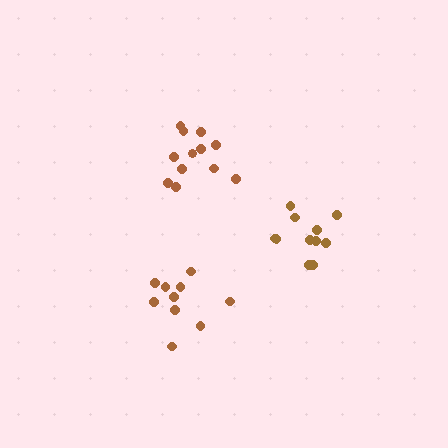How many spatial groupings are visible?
There are 3 spatial groupings.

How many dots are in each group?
Group 1: 11 dots, Group 2: 10 dots, Group 3: 12 dots (33 total).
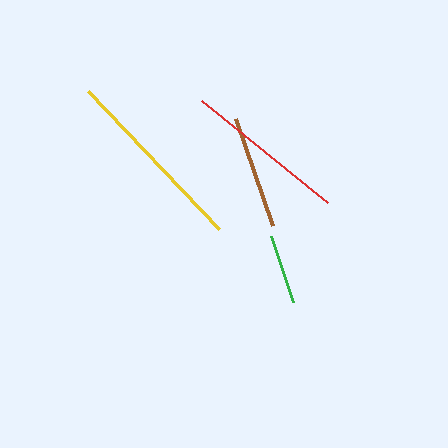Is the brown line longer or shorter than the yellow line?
The yellow line is longer than the brown line.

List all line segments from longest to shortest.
From longest to shortest: yellow, red, brown, green.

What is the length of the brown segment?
The brown segment is approximately 114 pixels long.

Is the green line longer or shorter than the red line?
The red line is longer than the green line.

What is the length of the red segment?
The red segment is approximately 161 pixels long.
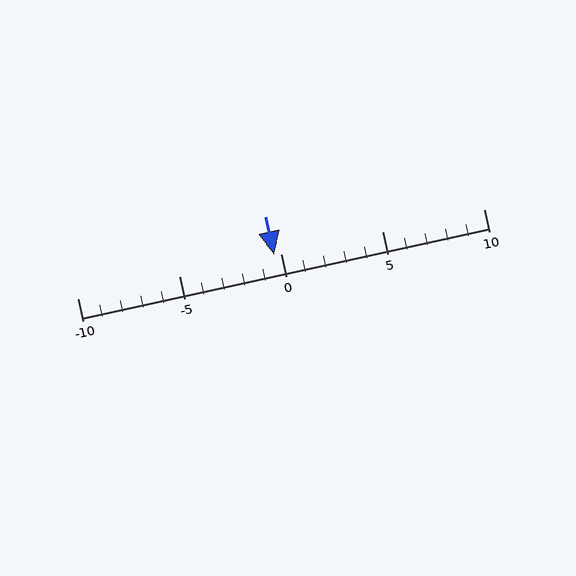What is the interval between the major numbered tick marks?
The major tick marks are spaced 5 units apart.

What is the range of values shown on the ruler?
The ruler shows values from -10 to 10.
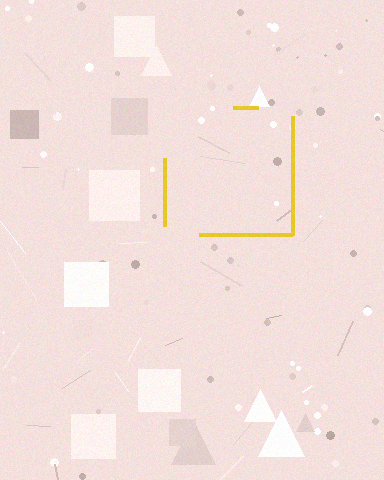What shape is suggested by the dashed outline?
The dashed outline suggests a square.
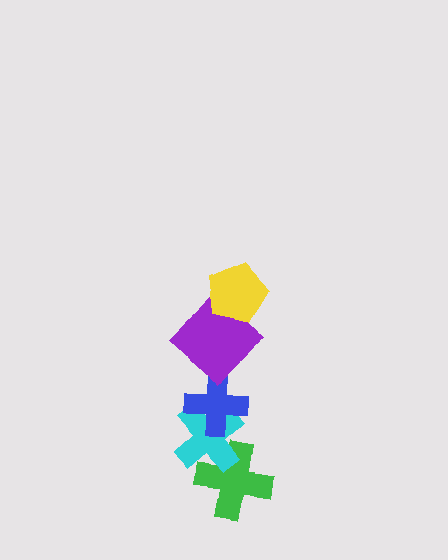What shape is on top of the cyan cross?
The blue cross is on top of the cyan cross.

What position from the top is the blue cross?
The blue cross is 3rd from the top.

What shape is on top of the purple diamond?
The yellow pentagon is on top of the purple diamond.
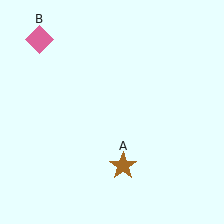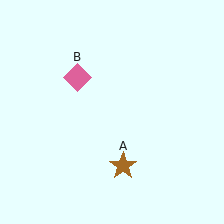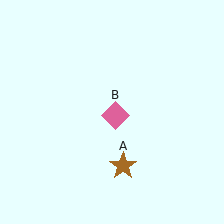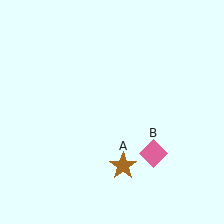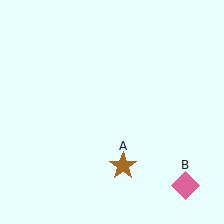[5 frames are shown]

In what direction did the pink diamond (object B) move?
The pink diamond (object B) moved down and to the right.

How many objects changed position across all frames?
1 object changed position: pink diamond (object B).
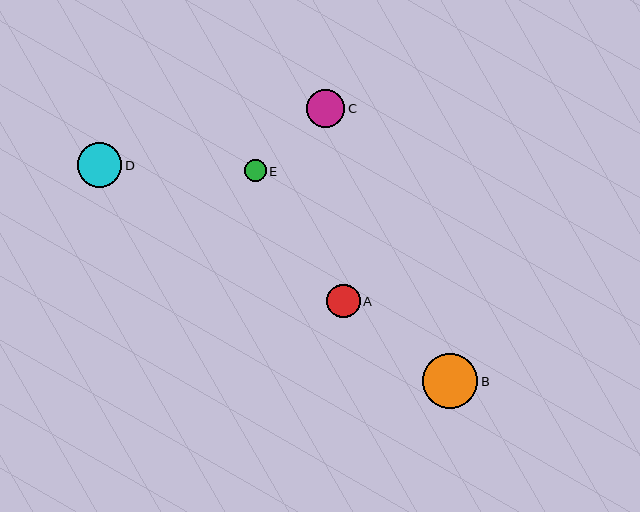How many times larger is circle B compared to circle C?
Circle B is approximately 1.4 times the size of circle C.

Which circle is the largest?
Circle B is the largest with a size of approximately 55 pixels.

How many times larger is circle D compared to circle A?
Circle D is approximately 1.3 times the size of circle A.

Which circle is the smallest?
Circle E is the smallest with a size of approximately 22 pixels.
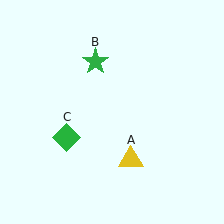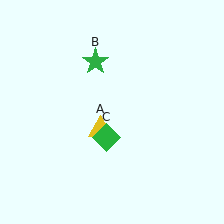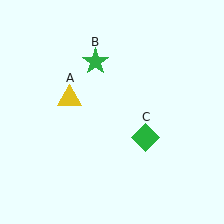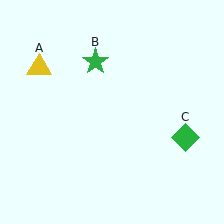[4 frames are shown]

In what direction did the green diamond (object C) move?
The green diamond (object C) moved right.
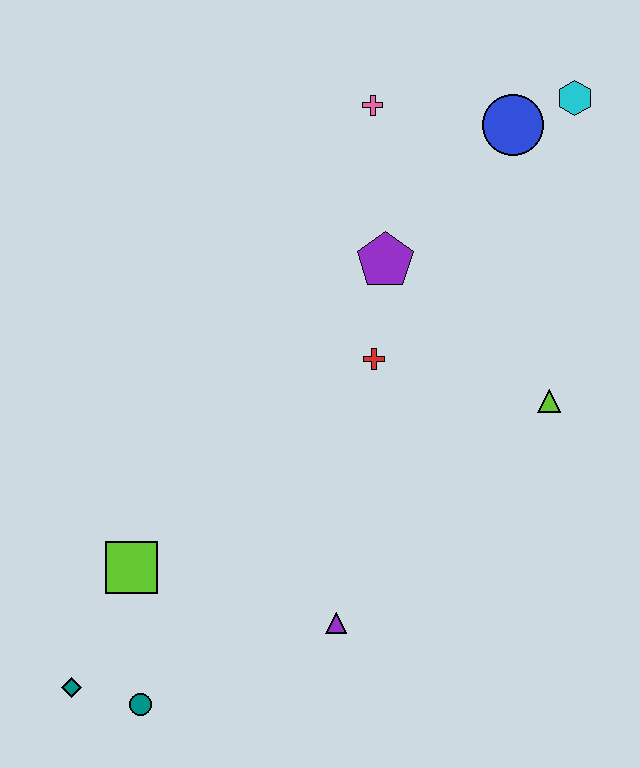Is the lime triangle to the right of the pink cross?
Yes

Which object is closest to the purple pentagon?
The red cross is closest to the purple pentagon.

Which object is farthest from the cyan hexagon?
The teal diamond is farthest from the cyan hexagon.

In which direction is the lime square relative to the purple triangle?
The lime square is to the left of the purple triangle.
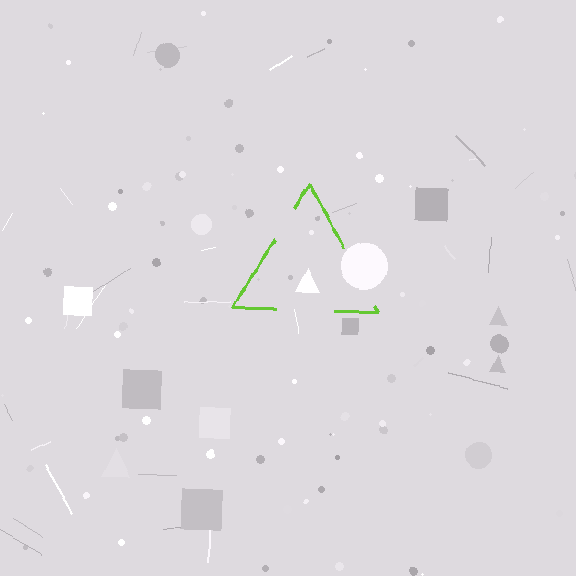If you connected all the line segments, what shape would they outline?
They would outline a triangle.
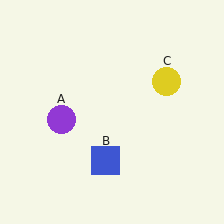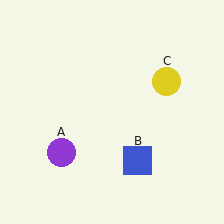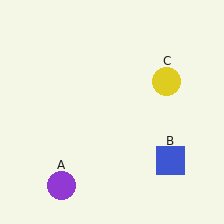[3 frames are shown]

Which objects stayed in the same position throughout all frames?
Yellow circle (object C) remained stationary.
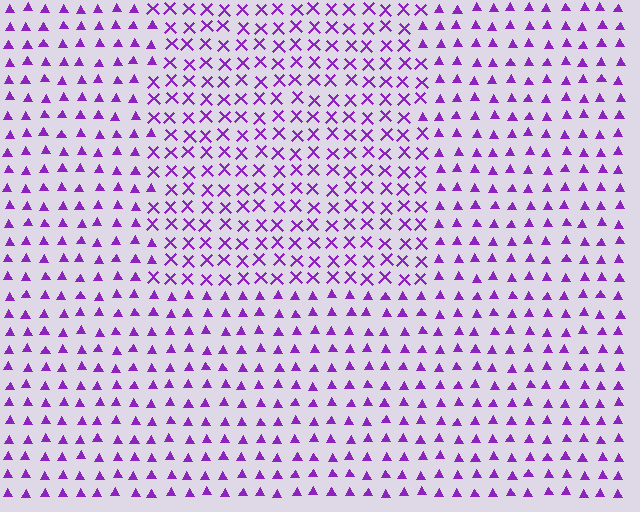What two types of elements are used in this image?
The image uses X marks inside the rectangle region and triangles outside it.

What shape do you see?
I see a rectangle.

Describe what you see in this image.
The image is filled with small purple elements arranged in a uniform grid. A rectangle-shaped region contains X marks, while the surrounding area contains triangles. The boundary is defined purely by the change in element shape.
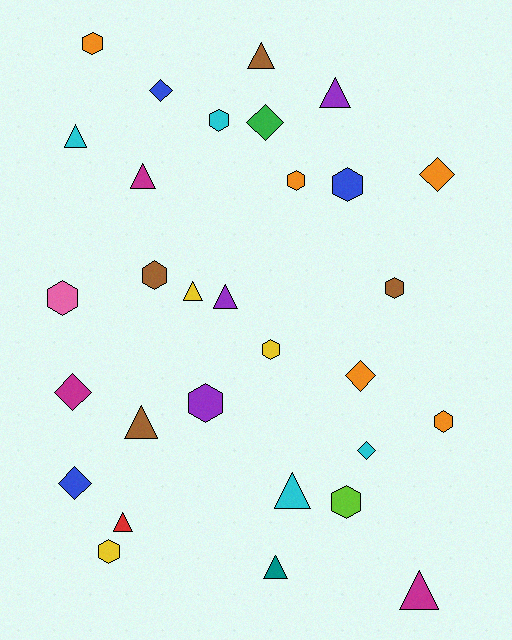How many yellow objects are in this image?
There are 3 yellow objects.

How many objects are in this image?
There are 30 objects.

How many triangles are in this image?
There are 11 triangles.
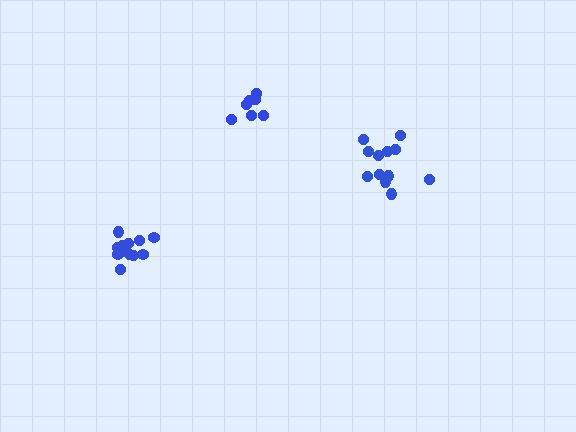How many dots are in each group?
Group 1: 12 dots, Group 2: 7 dots, Group 3: 12 dots (31 total).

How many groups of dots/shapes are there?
There are 3 groups.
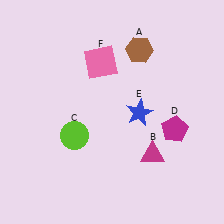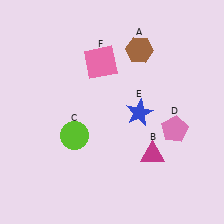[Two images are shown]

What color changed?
The pentagon (D) changed from magenta in Image 1 to pink in Image 2.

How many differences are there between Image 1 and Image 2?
There is 1 difference between the two images.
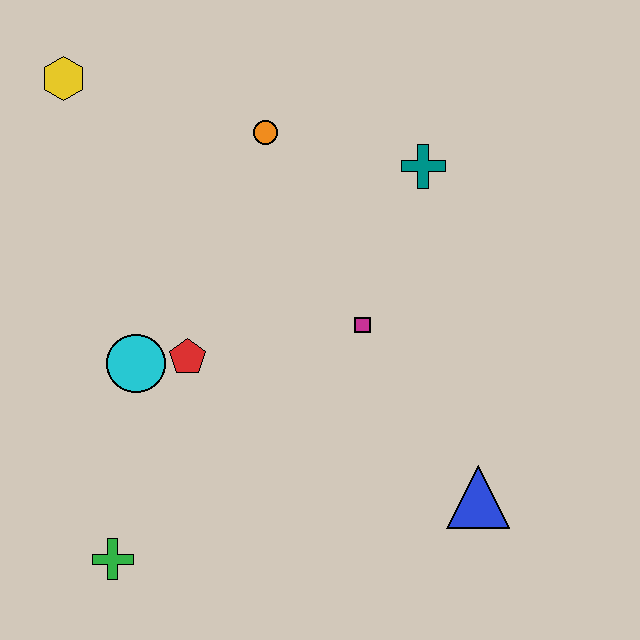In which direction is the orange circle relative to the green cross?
The orange circle is above the green cross.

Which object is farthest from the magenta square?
The yellow hexagon is farthest from the magenta square.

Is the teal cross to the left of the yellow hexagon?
No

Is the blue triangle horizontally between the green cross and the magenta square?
No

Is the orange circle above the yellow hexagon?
No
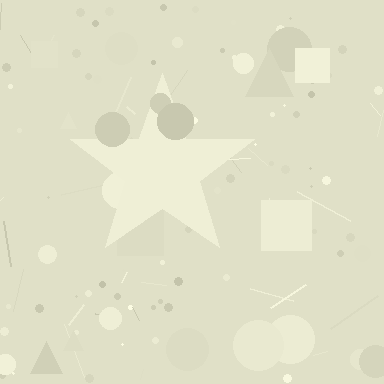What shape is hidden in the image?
A star is hidden in the image.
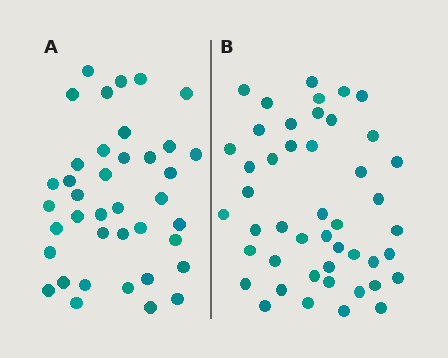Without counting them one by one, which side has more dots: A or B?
Region B (the right region) has more dots.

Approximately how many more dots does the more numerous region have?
Region B has roughly 8 or so more dots than region A.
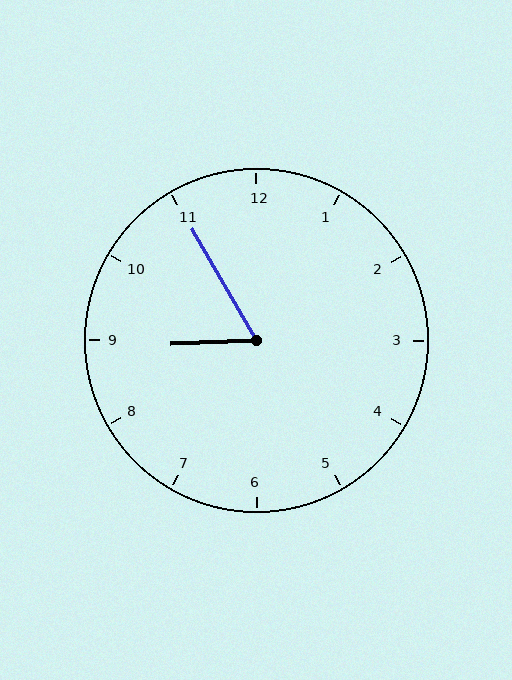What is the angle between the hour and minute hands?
Approximately 62 degrees.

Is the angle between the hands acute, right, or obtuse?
It is acute.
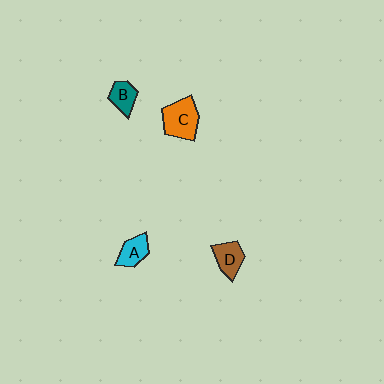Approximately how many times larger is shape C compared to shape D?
Approximately 1.5 times.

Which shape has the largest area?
Shape C (orange).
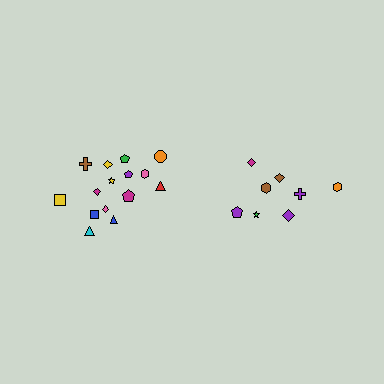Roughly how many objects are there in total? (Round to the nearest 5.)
Roughly 25 objects in total.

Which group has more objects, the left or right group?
The left group.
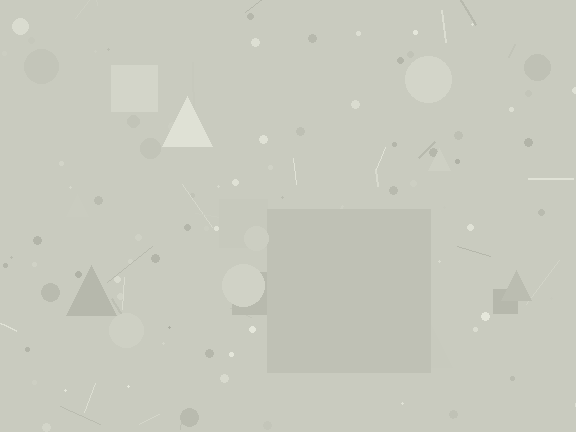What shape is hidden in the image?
A square is hidden in the image.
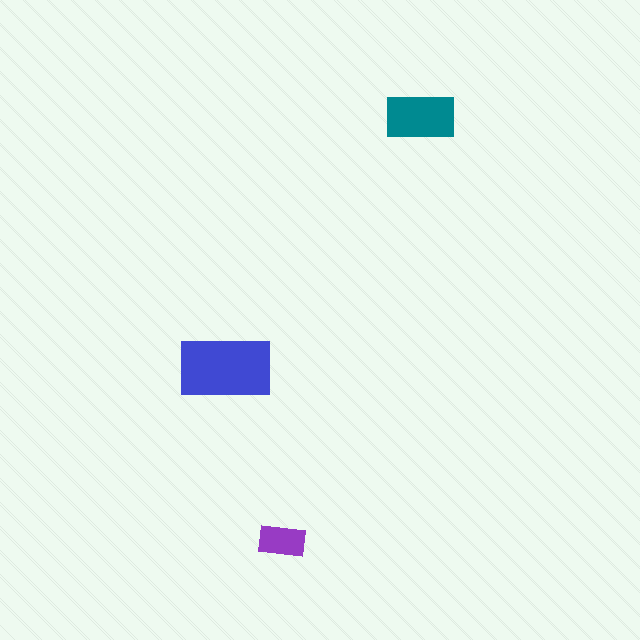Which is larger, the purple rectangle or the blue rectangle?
The blue one.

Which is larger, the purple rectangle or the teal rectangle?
The teal one.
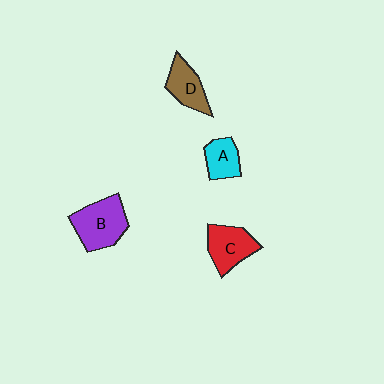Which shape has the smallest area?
Shape A (cyan).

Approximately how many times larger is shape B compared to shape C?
Approximately 1.3 times.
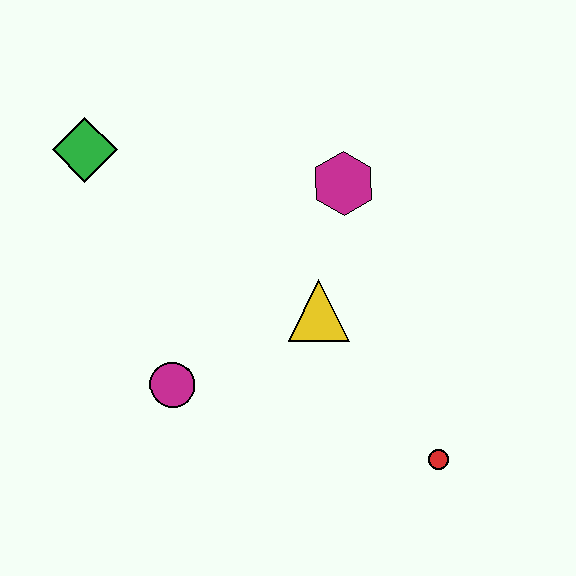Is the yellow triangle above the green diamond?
No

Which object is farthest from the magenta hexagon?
The red circle is farthest from the magenta hexagon.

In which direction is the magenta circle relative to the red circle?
The magenta circle is to the left of the red circle.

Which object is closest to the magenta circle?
The yellow triangle is closest to the magenta circle.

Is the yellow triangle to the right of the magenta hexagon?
No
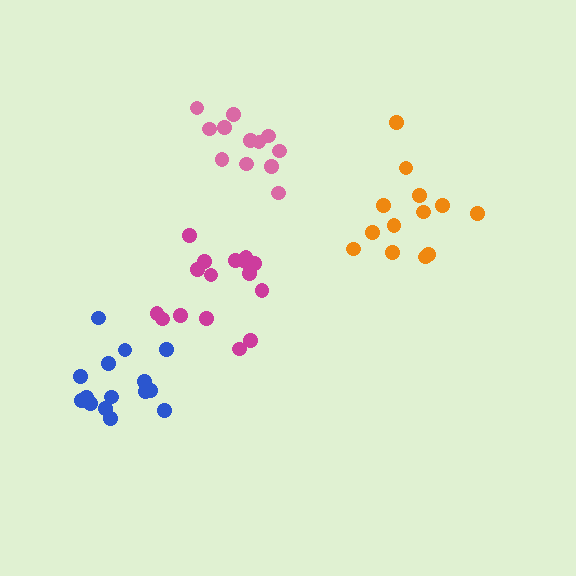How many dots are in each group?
Group 1: 13 dots, Group 2: 16 dots, Group 3: 12 dots, Group 4: 15 dots (56 total).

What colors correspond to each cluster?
The clusters are colored: orange, magenta, pink, blue.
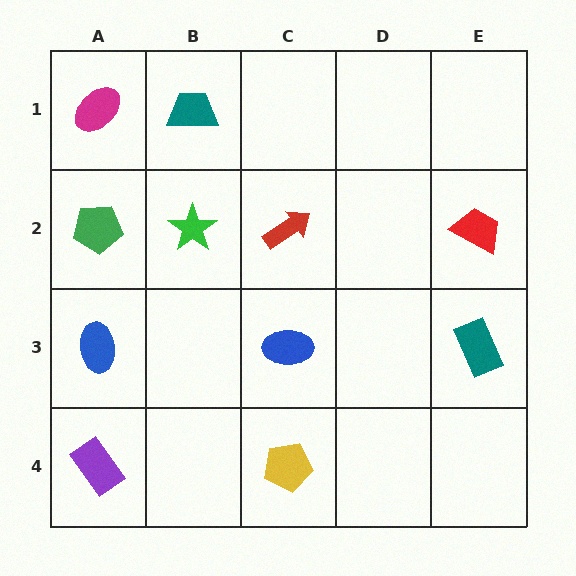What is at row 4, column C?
A yellow pentagon.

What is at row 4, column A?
A purple rectangle.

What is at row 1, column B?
A teal trapezoid.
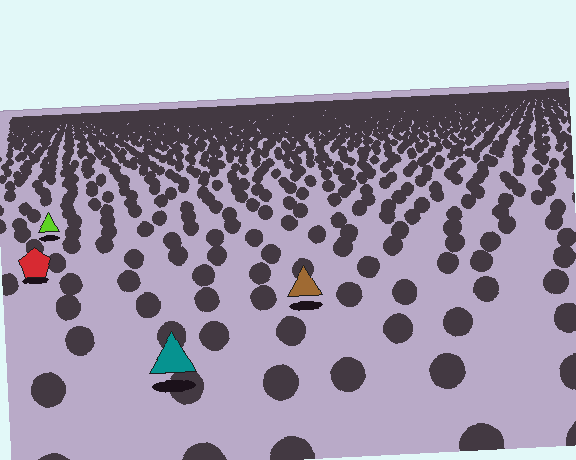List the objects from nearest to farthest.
From nearest to farthest: the teal triangle, the brown triangle, the red pentagon, the lime triangle.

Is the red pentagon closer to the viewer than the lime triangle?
Yes. The red pentagon is closer — you can tell from the texture gradient: the ground texture is coarser near it.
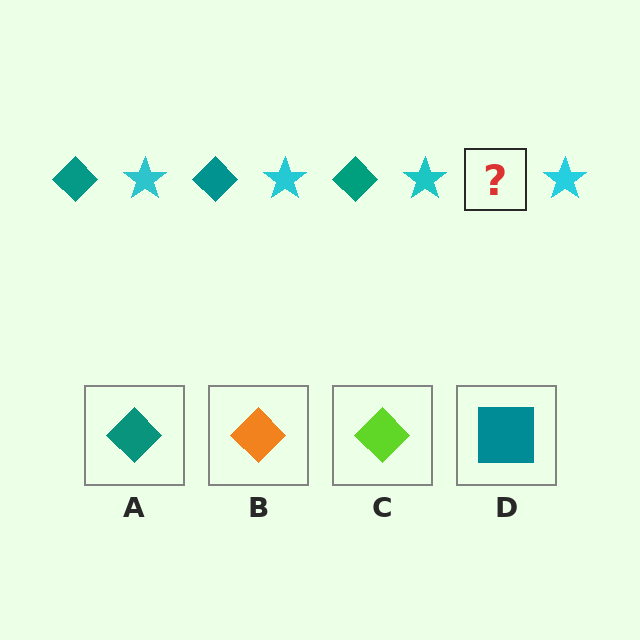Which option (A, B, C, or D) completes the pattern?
A.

━━━━━━━━━━

Work to do:
Going back to the data above, write out everything from the line with "What is the interval" down to the line with "[4 frames are shown]", both included, leaving every picture out.

Reply to the task:
What is the interval between the major numbered tick marks?
The major tick marks are spaced 5 units apart.

What is the range of values shown on the ruler?
The ruler shows values from -10 to 10.
What shape is suggested by the dashed outline?
The dashed outline suggests a square.
What shape is on top of the cyan cross?
The blue cross is on top of the cyan cross.

What position from the top is the blue cross?
The blue cross is 3rd from the top.

What shape is on top of the purple diamond?
The yellow pentagon is on top of the purple diamond.
[5 frames are shown]

In what direction did the pink diamond (object B) move?
The pink diamond (object B) moved down and to the right.

How many objects changed position across all frames?
1 object changed position: pink diamond (object B).
How many times larger is circle B compared to circle C?
Circle B is approximately 1.4 times the size of circle C.

Which circle is the largest?
Circle B is the largest with a size of approximately 55 pixels.

How many times larger is circle D compared to circle A?
Circle D is approximately 1.3 times the size of circle A.

Which circle is the smallest?
Circle E is the smallest with a size of approximately 22 pixels.
[4 frames are shown]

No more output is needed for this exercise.